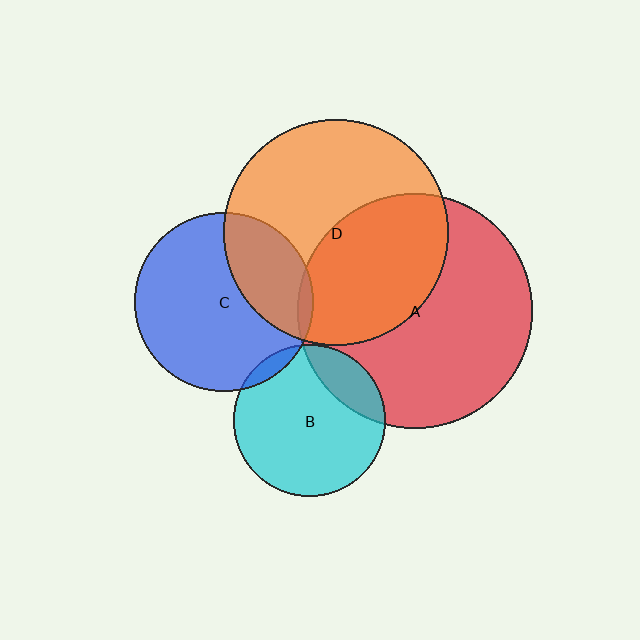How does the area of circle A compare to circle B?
Approximately 2.4 times.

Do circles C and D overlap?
Yes.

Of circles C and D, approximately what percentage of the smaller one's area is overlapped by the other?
Approximately 30%.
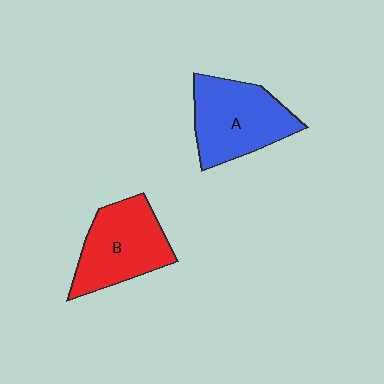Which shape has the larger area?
Shape A (blue).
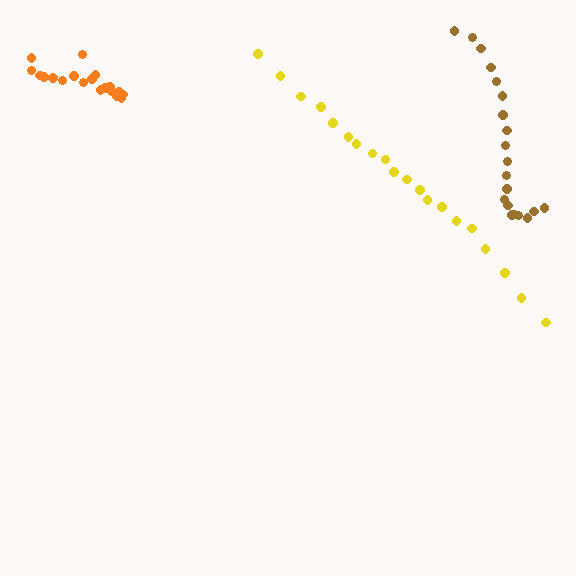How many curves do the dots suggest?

+++

— CHALLENGE —
Leave out the pictures and print every line of the data exactly.

— CORRECT OUTPUT —
How does the area of circle A compare to circle B?
Approximately 2.4 times.

Do circles C and D overlap?
Yes.

Of circles C and D, approximately what percentage of the smaller one's area is overlapped by the other?
Approximately 30%.
Which shape has the larger area?
Shape A (blue).
How many curves do the dots suggest?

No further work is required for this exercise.